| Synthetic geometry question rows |

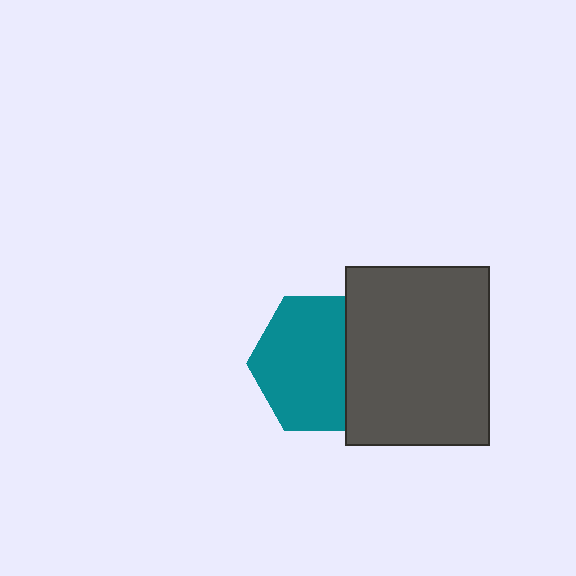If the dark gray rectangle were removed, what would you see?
You would see the complete teal hexagon.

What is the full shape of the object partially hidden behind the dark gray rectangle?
The partially hidden object is a teal hexagon.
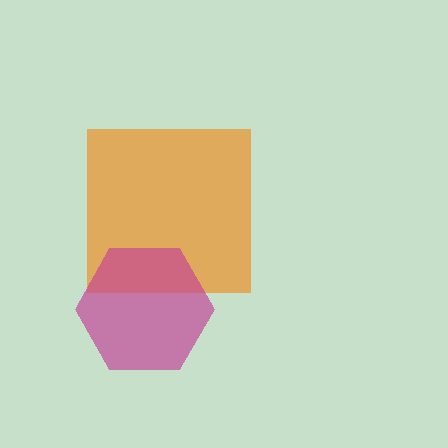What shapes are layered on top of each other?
The layered shapes are: an orange square, a magenta hexagon.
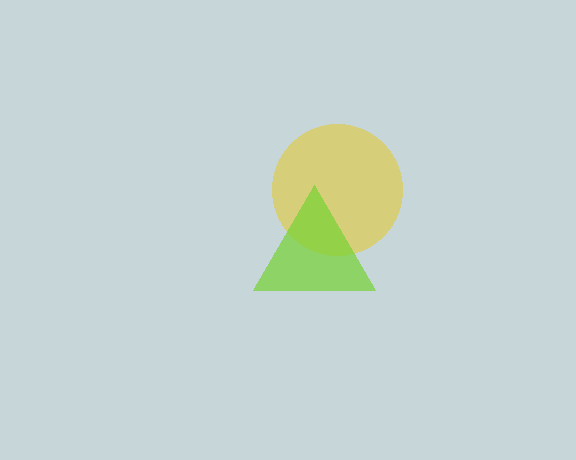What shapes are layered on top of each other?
The layered shapes are: a yellow circle, a lime triangle.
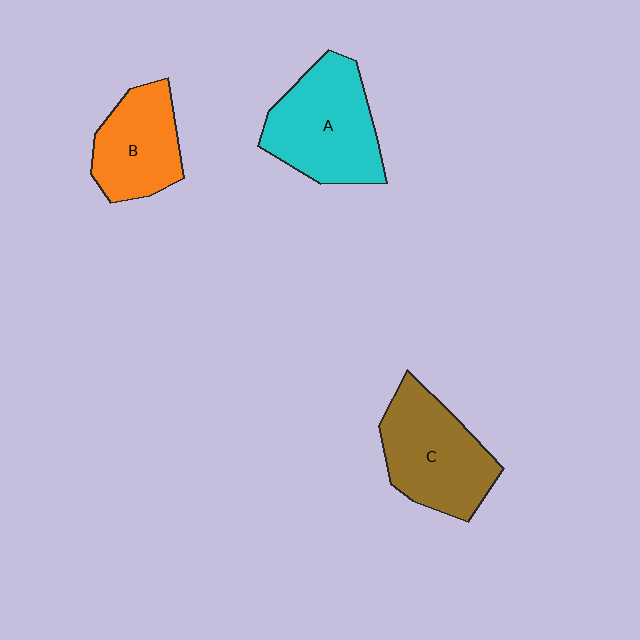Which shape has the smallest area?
Shape B (orange).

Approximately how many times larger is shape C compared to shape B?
Approximately 1.3 times.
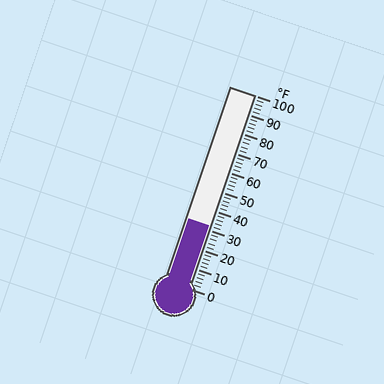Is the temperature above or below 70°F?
The temperature is below 70°F.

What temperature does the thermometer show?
The thermometer shows approximately 32°F.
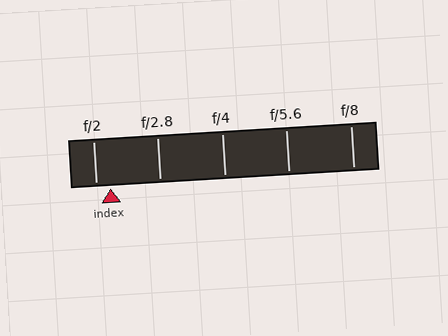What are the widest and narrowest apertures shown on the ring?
The widest aperture shown is f/2 and the narrowest is f/8.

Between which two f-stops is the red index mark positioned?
The index mark is between f/2 and f/2.8.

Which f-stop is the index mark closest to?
The index mark is closest to f/2.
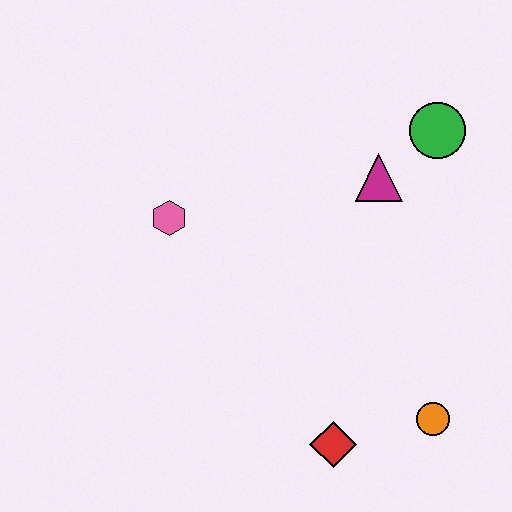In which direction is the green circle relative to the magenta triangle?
The green circle is to the right of the magenta triangle.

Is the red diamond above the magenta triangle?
No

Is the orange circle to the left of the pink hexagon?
No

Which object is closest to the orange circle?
The red diamond is closest to the orange circle.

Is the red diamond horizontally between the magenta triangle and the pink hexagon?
Yes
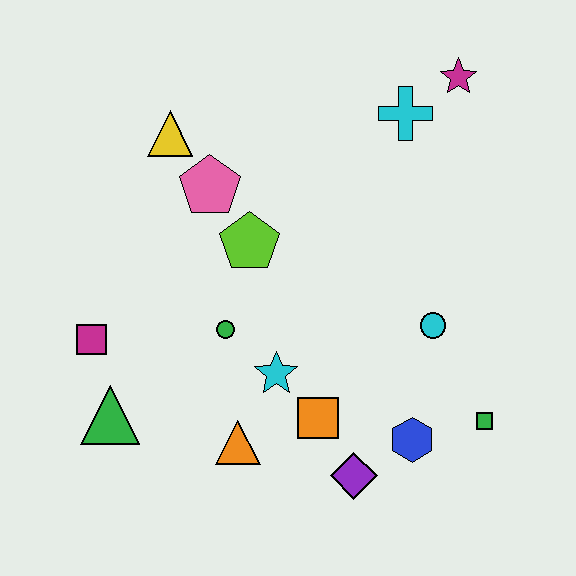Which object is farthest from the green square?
The yellow triangle is farthest from the green square.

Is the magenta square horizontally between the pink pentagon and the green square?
No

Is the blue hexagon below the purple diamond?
No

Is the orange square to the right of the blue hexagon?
No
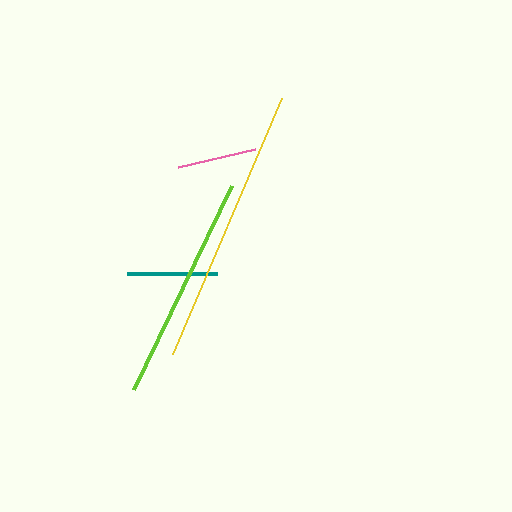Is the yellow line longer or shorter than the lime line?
The yellow line is longer than the lime line.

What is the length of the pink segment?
The pink segment is approximately 79 pixels long.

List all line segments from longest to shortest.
From longest to shortest: yellow, lime, teal, pink.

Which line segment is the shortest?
The pink line is the shortest at approximately 79 pixels.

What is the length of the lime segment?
The lime segment is approximately 226 pixels long.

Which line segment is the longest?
The yellow line is the longest at approximately 278 pixels.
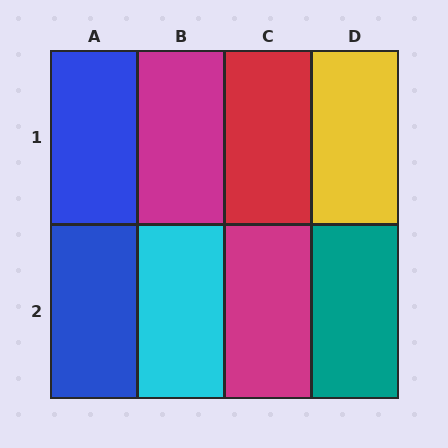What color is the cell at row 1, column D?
Yellow.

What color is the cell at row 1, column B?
Magenta.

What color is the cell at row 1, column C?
Red.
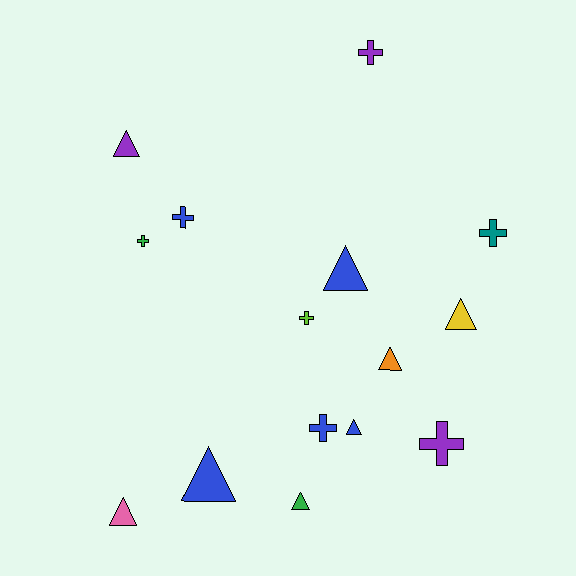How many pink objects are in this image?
There is 1 pink object.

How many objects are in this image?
There are 15 objects.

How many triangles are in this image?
There are 8 triangles.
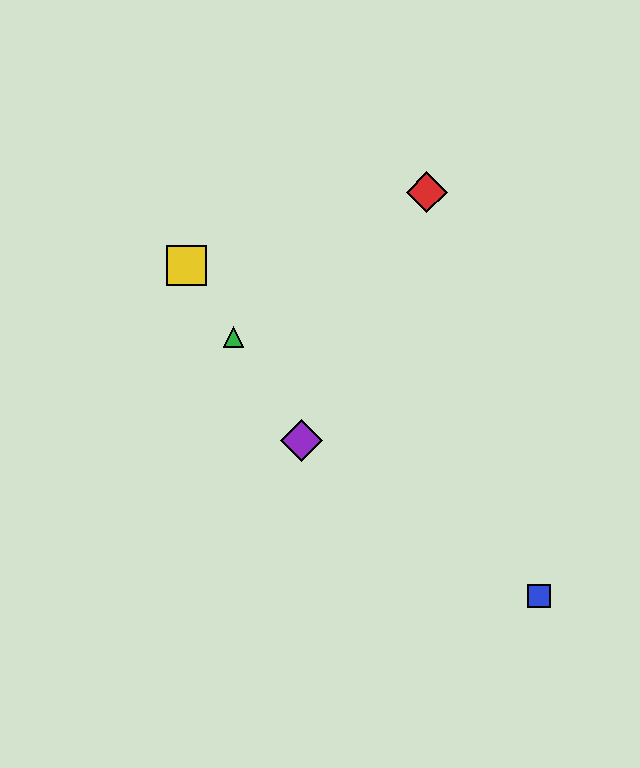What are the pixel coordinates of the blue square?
The blue square is at (539, 596).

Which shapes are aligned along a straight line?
The green triangle, the yellow square, the purple diamond are aligned along a straight line.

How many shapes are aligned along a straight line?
3 shapes (the green triangle, the yellow square, the purple diamond) are aligned along a straight line.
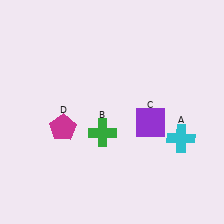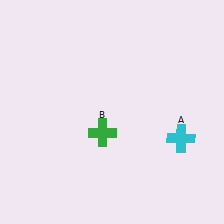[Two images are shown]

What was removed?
The magenta pentagon (D), the purple square (C) were removed in Image 2.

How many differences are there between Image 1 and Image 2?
There are 2 differences between the two images.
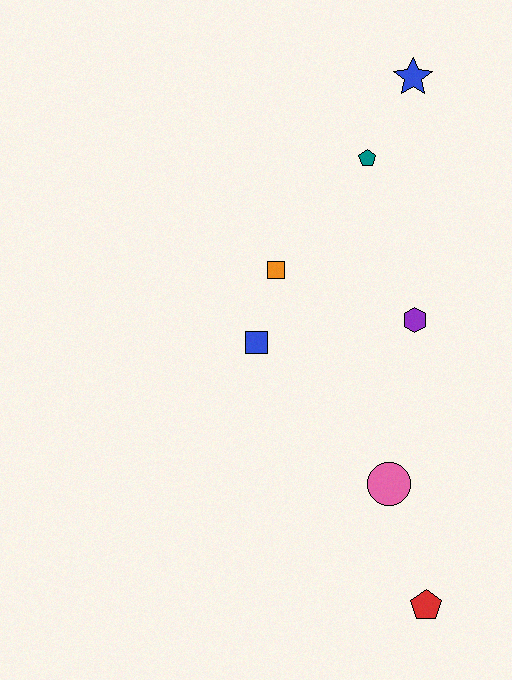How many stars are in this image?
There is 1 star.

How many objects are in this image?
There are 7 objects.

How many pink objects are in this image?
There is 1 pink object.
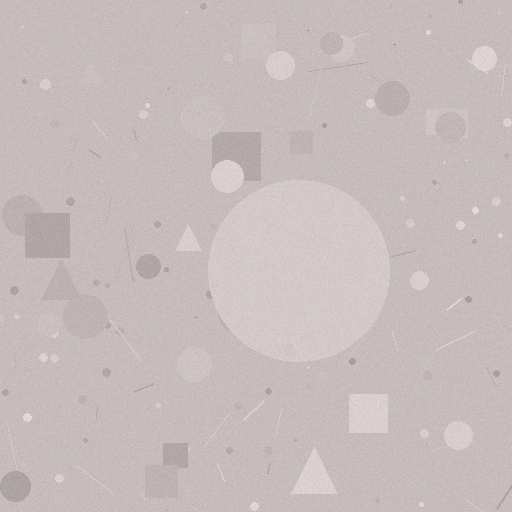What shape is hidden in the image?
A circle is hidden in the image.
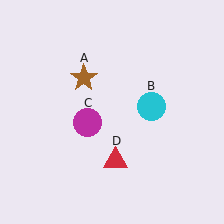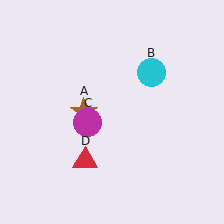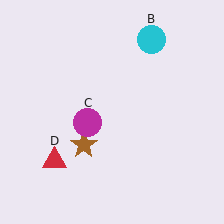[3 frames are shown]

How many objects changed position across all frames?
3 objects changed position: brown star (object A), cyan circle (object B), red triangle (object D).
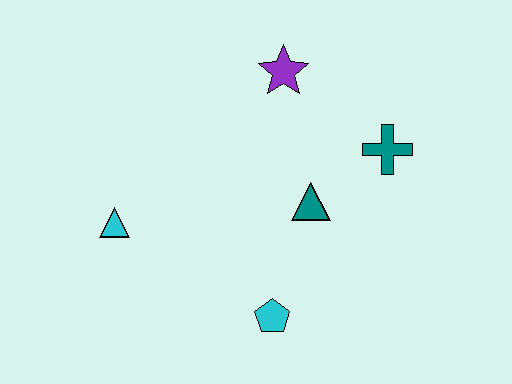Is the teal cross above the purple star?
No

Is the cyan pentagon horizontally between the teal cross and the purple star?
No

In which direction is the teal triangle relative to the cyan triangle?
The teal triangle is to the right of the cyan triangle.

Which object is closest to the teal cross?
The teal triangle is closest to the teal cross.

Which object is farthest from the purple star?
The cyan pentagon is farthest from the purple star.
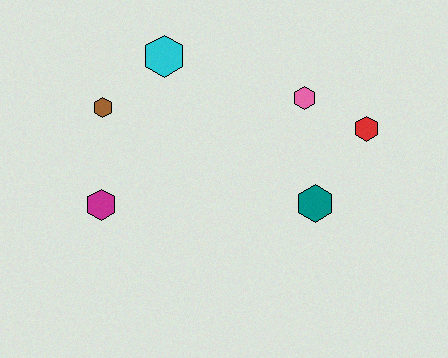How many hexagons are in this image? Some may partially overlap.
There are 6 hexagons.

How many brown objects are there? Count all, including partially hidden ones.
There is 1 brown object.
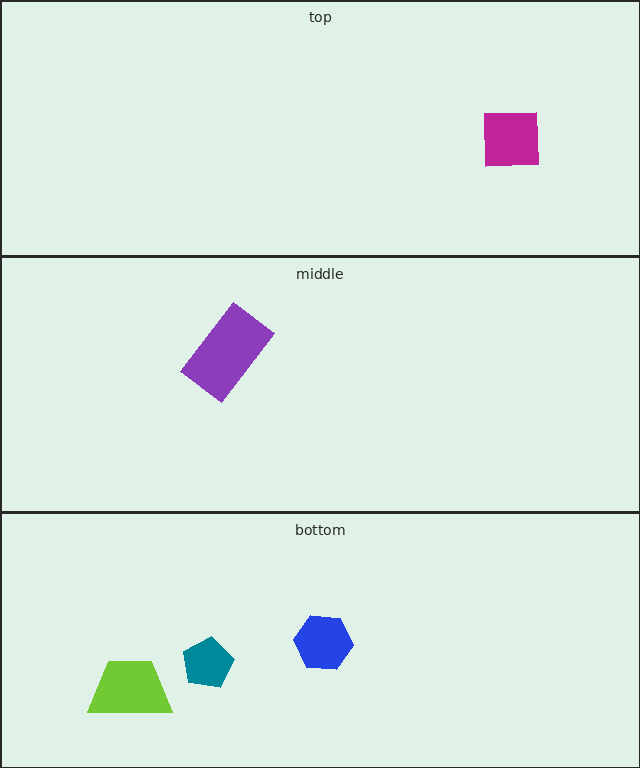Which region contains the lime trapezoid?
The bottom region.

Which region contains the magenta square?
The top region.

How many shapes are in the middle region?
1.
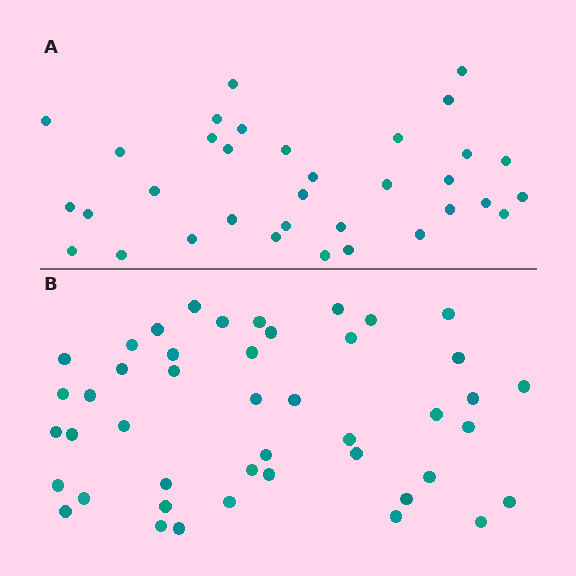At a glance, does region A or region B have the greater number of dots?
Region B (the bottom region) has more dots.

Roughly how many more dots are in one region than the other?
Region B has roughly 12 or so more dots than region A.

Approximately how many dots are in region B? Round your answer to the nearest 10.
About 50 dots. (The exact count is 45, which rounds to 50.)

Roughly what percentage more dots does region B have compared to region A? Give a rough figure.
About 30% more.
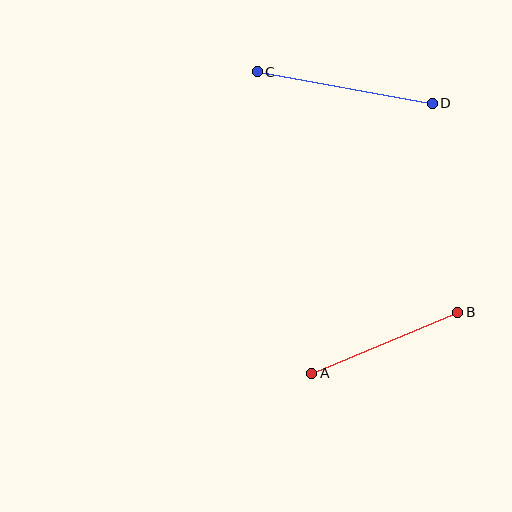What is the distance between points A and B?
The distance is approximately 158 pixels.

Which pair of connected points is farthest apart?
Points C and D are farthest apart.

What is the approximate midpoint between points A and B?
The midpoint is at approximately (385, 343) pixels.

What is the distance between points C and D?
The distance is approximately 178 pixels.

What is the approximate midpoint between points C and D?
The midpoint is at approximately (345, 88) pixels.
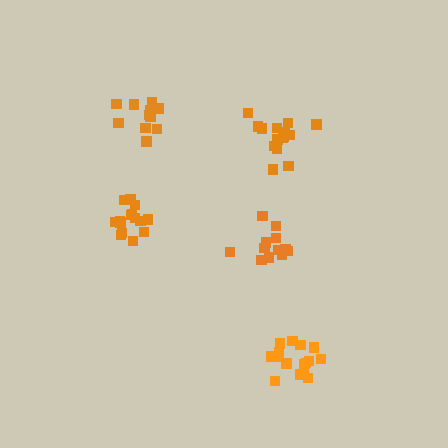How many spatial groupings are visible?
There are 5 spatial groupings.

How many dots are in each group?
Group 1: 15 dots, Group 2: 16 dots, Group 3: 12 dots, Group 4: 15 dots, Group 5: 11 dots (69 total).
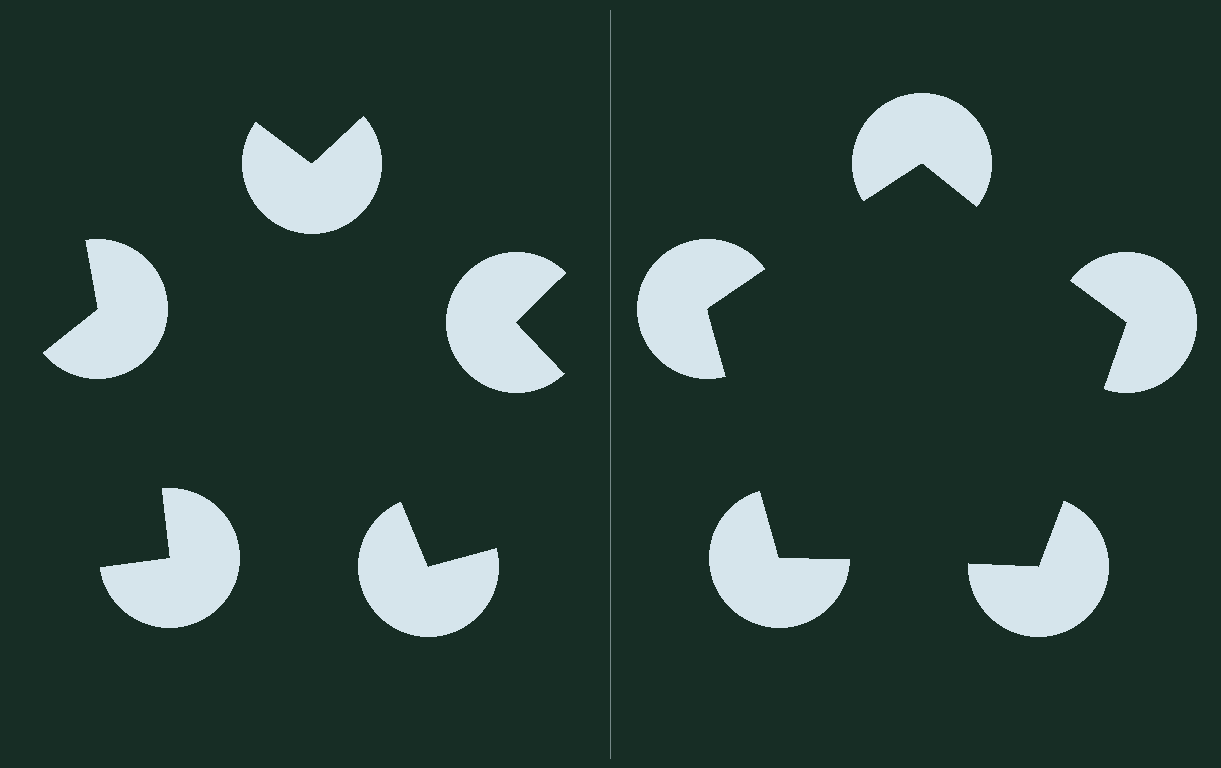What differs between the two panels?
The pac-man discs are positioned identically on both sides; only the wedge orientations differ. On the right they align to a pentagon; on the left they are misaligned.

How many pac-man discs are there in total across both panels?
10 — 5 on each side.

| What to work on |
Print the line above containing "How many shapes are aligned", the line containing "[3 frames are shown]", and everything between them, exactly as written. Pictures stay out.

| Task result |
How many shapes are aligned along a straight line?
3 shapes (the green triangle, the yellow square, the purple diamond) are aligned along a straight line.
[Two images are shown]

What was removed?
The magenta pentagon (D), the purple square (C) were removed in Image 2.

How many differences are there between Image 1 and Image 2?
There are 2 differences between the two images.
How many stars are in this image?
There is 1 star.

How many objects are in this image?
There are 7 objects.

How many pink objects are in this image?
There is 1 pink object.
What shape is hidden in the image?
A circle is hidden in the image.
[3 frames are shown]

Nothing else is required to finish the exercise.